» The task:
Find the line containing "What is the" in the entries; transcribe it and all remaining lines through the end, exactly as they appear, but not the pictures.

» Collected data entries:
__________

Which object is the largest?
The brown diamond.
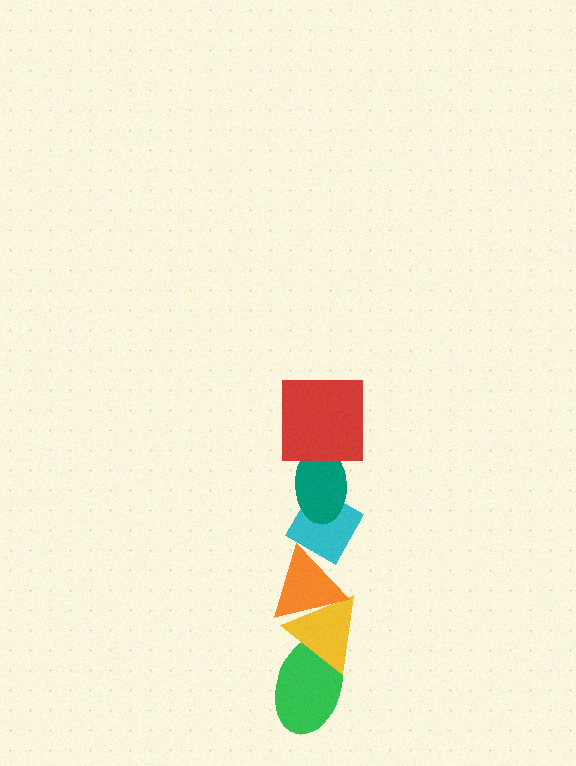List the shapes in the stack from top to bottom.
From top to bottom: the red square, the teal ellipse, the cyan diamond, the orange triangle, the yellow triangle, the green ellipse.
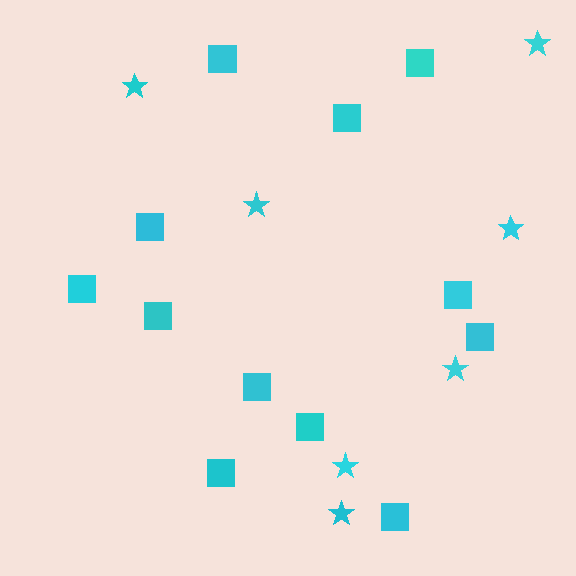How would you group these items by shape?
There are 2 groups: one group of squares (12) and one group of stars (7).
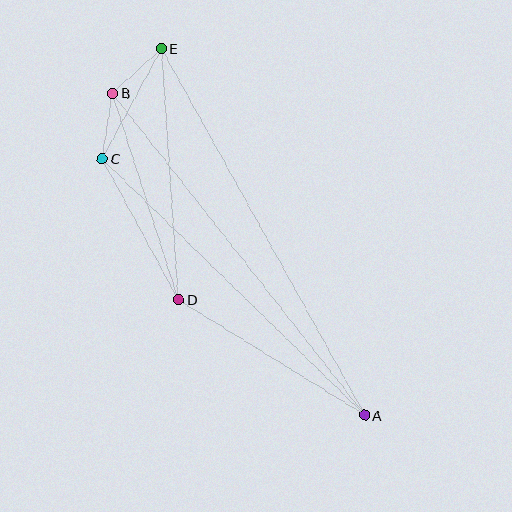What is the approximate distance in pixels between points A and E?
The distance between A and E is approximately 420 pixels.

__________

» The output:
What is the approximate distance in pixels between points A and E?
The distance between A and E is approximately 420 pixels.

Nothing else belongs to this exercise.